DIRECTIVE:
Copy out the listing that follows, exact in every word, and skip the images.

Geometry dataset question entries:
::::::::
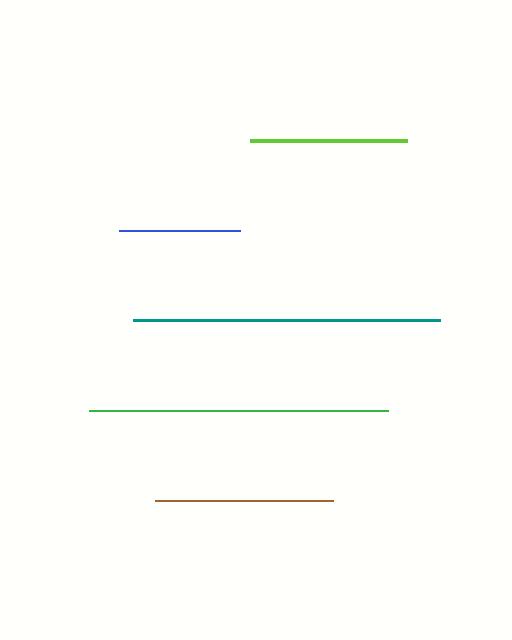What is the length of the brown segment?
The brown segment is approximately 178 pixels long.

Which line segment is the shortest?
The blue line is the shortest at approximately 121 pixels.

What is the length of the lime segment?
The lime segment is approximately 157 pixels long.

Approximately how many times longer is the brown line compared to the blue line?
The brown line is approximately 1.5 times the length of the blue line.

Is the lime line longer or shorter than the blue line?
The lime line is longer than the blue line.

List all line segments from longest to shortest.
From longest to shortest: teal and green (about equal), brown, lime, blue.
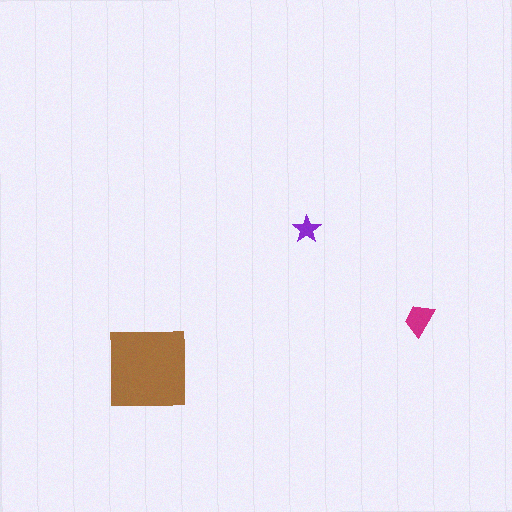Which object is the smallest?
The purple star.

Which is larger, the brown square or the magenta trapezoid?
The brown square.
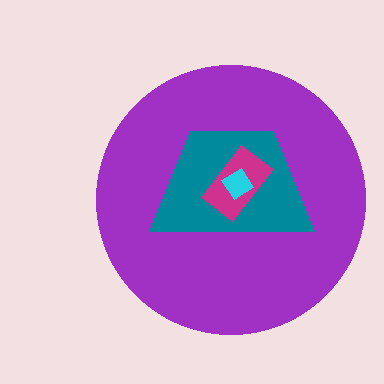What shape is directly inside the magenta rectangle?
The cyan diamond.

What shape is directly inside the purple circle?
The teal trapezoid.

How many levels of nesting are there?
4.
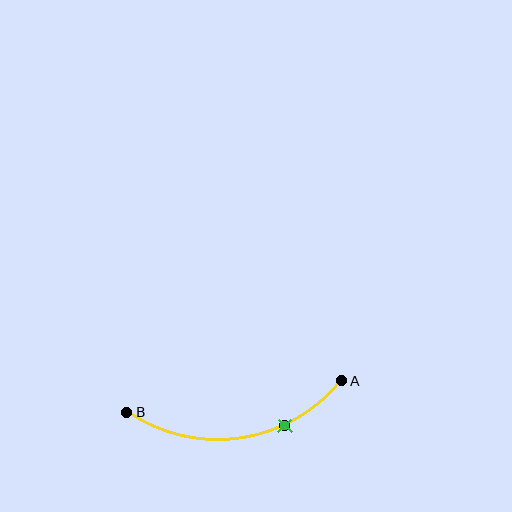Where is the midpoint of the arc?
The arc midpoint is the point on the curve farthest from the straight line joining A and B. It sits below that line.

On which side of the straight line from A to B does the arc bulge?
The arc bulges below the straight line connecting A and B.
::::::::
TASK OUTPUT:
What is the length of the brown segment?
The brown segment is approximately 178 pixels long.

Which line segment is the shortest?
The blue line is the shortest at approximately 121 pixels.

What is the length of the lime segment?
The lime segment is approximately 157 pixels long.

Approximately how many times longer is the brown line compared to the blue line?
The brown line is approximately 1.5 times the length of the blue line.

Is the lime line longer or shorter than the blue line?
The lime line is longer than the blue line.

List all line segments from longest to shortest.
From longest to shortest: teal and green (about equal), brown, lime, blue.
Which object is the smallest?
The purple star.

Which is larger, the brown square or the magenta trapezoid?
The brown square.
What shape is directly inside the magenta rectangle?
The cyan diamond.

What shape is directly inside the purple circle?
The teal trapezoid.

How many levels of nesting are there?
4.
Where is the midpoint of the arc?
The arc midpoint is the point on the curve farthest from the straight line joining A and B. It sits below that line.

On which side of the straight line from A to B does the arc bulge?
The arc bulges below the straight line connecting A and B.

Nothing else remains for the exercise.